What this task involves:
Leaving out pictures, output exactly the lines below from the one that has "Which line segment is the longest?" through the one that has "How many cells are brown?", and nothing else.

Data extracts:
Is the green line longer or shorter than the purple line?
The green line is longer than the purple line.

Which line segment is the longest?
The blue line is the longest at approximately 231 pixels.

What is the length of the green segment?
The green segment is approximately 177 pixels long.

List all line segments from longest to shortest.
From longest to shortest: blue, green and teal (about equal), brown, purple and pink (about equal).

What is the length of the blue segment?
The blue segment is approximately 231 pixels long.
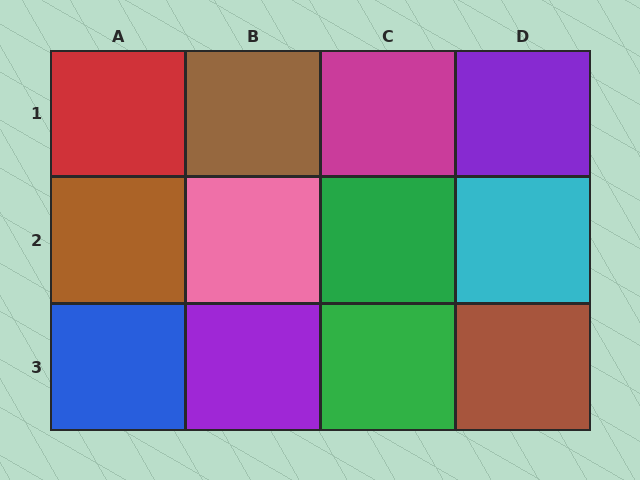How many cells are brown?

--

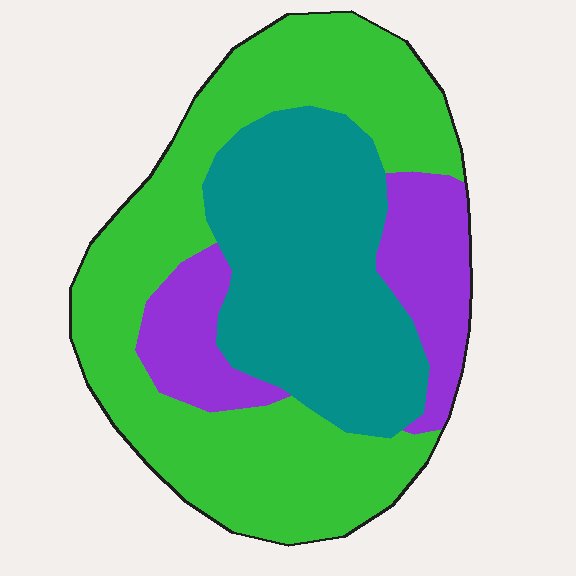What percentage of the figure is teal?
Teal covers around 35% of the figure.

Solution to the exercise:
Which line segment is the longest?
The blue line is the longest at approximately 231 pixels.

What is the length of the green segment?
The green segment is approximately 177 pixels long.

List all line segments from longest to shortest.
From longest to shortest: blue, green and teal (about equal), brown, purple and pink (about equal).

What is the length of the blue segment?
The blue segment is approximately 231 pixels long.
How many cells are brown?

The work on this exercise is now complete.